* Start *

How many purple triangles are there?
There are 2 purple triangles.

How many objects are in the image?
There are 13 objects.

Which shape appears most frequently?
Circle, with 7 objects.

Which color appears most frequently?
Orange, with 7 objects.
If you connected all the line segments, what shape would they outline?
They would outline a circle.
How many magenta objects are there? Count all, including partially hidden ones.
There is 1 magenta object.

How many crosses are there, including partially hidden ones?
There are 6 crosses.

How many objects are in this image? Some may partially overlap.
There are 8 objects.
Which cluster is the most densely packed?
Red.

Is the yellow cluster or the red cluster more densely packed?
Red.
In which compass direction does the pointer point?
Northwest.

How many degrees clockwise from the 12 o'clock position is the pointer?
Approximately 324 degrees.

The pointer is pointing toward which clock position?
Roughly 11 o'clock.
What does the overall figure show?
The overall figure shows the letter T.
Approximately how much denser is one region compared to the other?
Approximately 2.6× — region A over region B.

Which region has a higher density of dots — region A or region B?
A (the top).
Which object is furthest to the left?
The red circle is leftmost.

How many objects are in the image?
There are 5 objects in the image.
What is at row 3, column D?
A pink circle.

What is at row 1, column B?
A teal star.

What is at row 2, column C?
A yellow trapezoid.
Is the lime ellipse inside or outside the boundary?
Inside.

* End *
* Start *

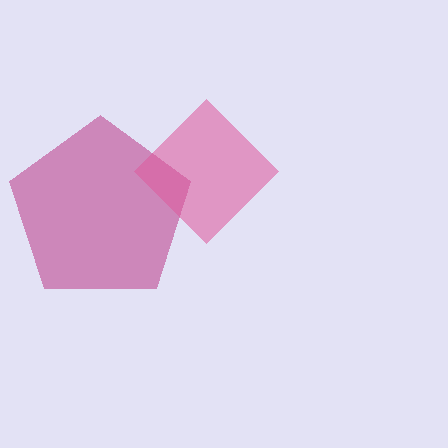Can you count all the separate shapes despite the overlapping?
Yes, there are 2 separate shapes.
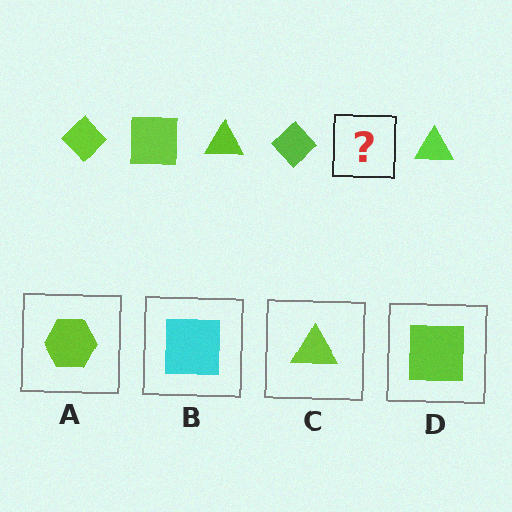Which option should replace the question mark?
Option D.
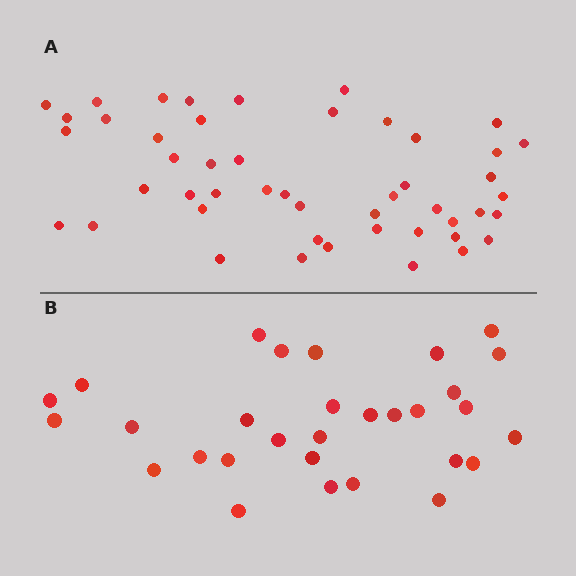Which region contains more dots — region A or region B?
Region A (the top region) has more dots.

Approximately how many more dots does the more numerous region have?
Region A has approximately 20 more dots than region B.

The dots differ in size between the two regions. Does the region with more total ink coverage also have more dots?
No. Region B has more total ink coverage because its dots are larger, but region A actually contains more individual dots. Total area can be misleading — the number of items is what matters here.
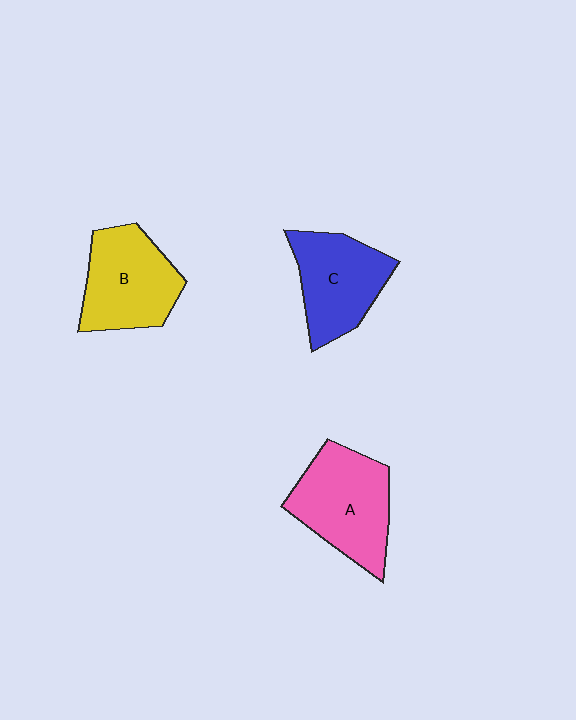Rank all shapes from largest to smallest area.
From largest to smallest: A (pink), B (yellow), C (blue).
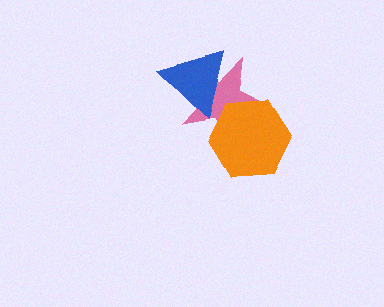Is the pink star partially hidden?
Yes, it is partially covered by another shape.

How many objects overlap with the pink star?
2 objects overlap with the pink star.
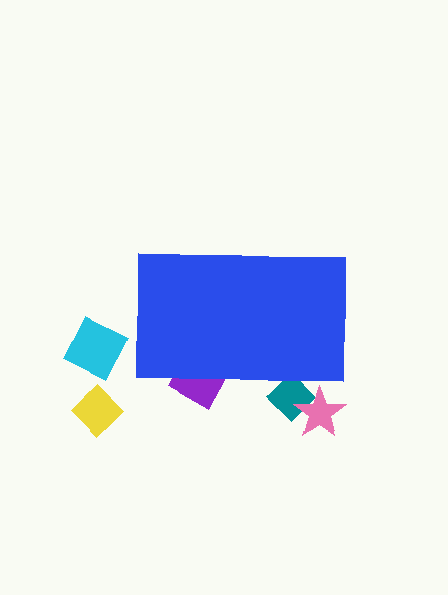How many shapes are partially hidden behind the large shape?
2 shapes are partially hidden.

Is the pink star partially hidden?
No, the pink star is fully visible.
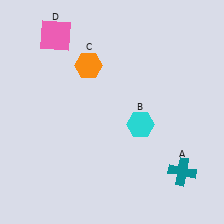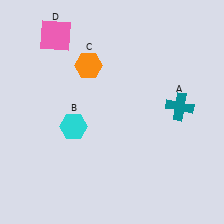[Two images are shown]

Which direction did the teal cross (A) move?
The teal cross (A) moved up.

* End *
* Start *

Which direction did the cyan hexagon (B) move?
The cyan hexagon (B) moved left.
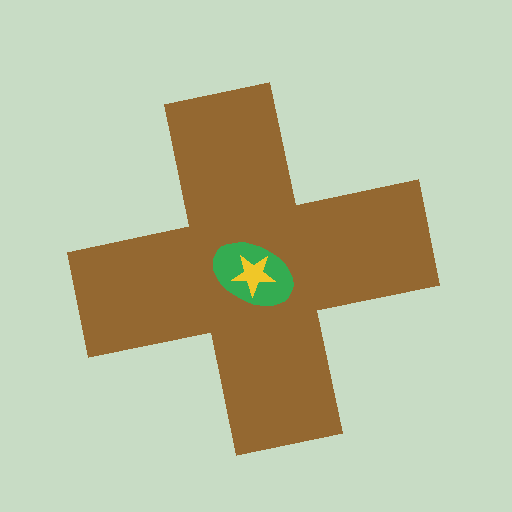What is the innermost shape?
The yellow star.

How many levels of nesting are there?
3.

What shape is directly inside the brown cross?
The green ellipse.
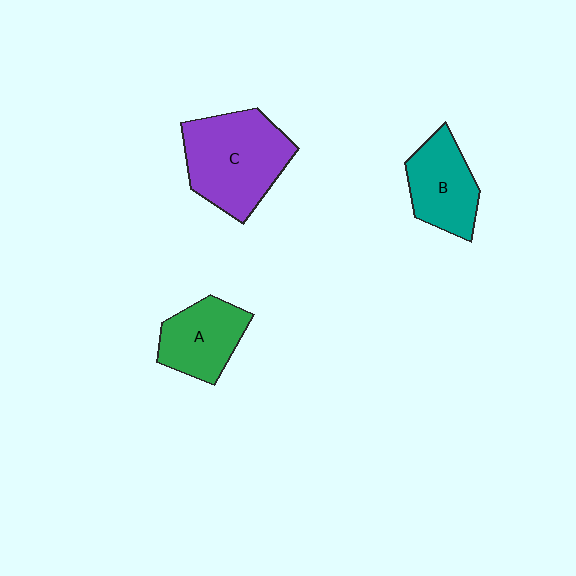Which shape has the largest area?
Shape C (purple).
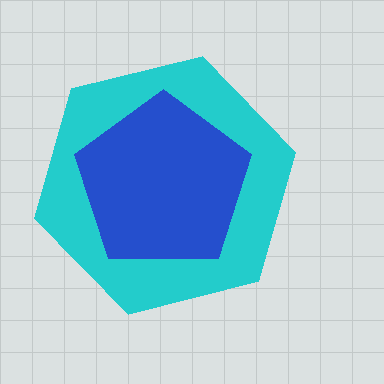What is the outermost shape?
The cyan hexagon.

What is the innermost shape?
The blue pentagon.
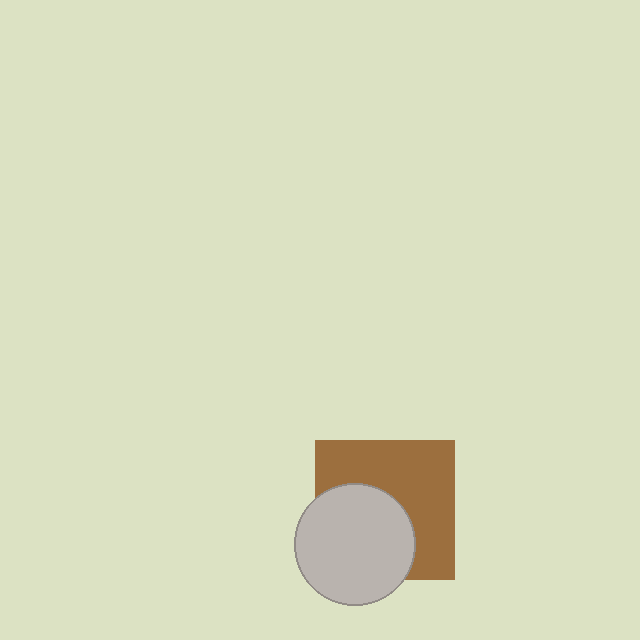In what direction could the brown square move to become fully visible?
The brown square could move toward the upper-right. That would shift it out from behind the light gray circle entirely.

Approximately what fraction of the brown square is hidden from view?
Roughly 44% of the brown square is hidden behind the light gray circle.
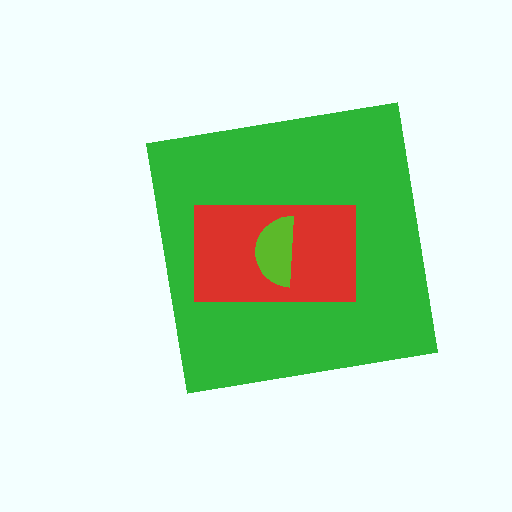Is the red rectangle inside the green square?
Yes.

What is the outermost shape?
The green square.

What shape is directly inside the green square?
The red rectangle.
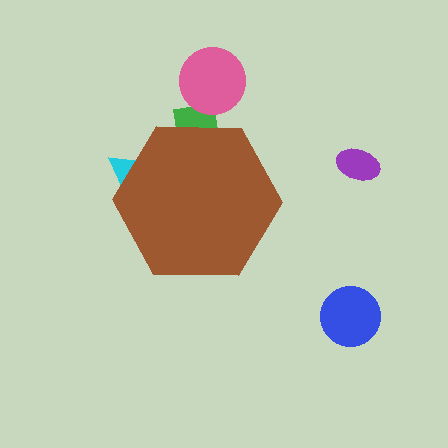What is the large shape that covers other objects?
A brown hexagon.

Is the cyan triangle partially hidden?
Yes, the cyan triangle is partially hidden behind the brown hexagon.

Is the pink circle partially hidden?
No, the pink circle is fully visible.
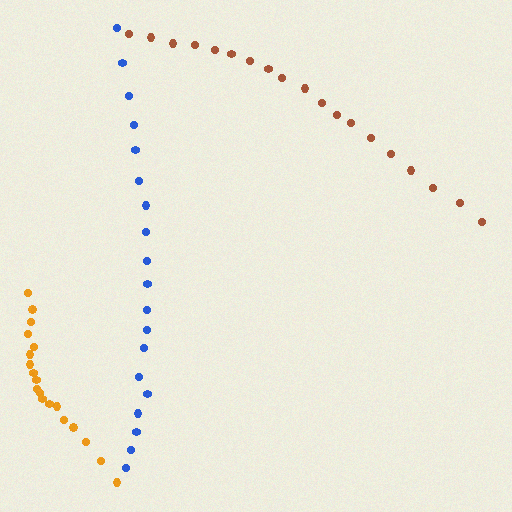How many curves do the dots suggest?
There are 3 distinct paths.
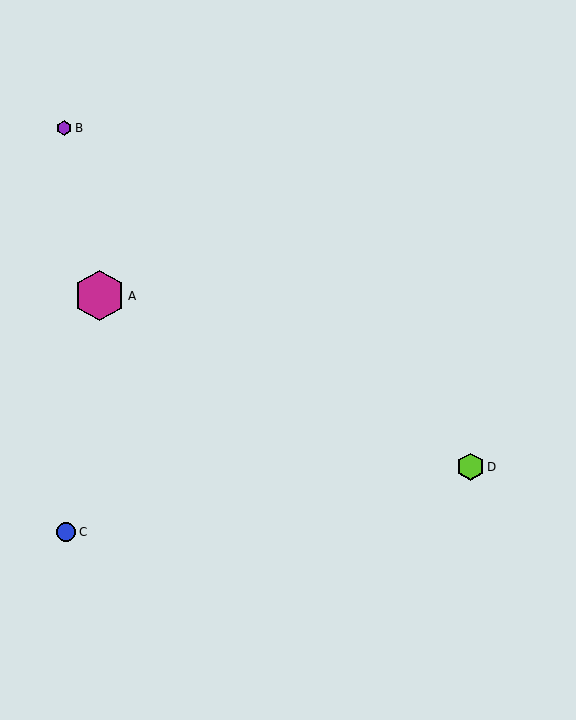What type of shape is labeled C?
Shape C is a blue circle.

* End *

What this task involves: Copy out the listing above from the line containing "How many objects overlap with the pink star?" to the line containing "[Two images are shown]", both included, exactly as written and minus the images.

The response:
How many objects overlap with the pink star?
2 objects overlap with the pink star.
How many shapes are partially hidden behind the large shape?
2 shapes are partially hidden.

Is the pink star partially hidden?
No, the pink star is fully visible.
[Two images are shown]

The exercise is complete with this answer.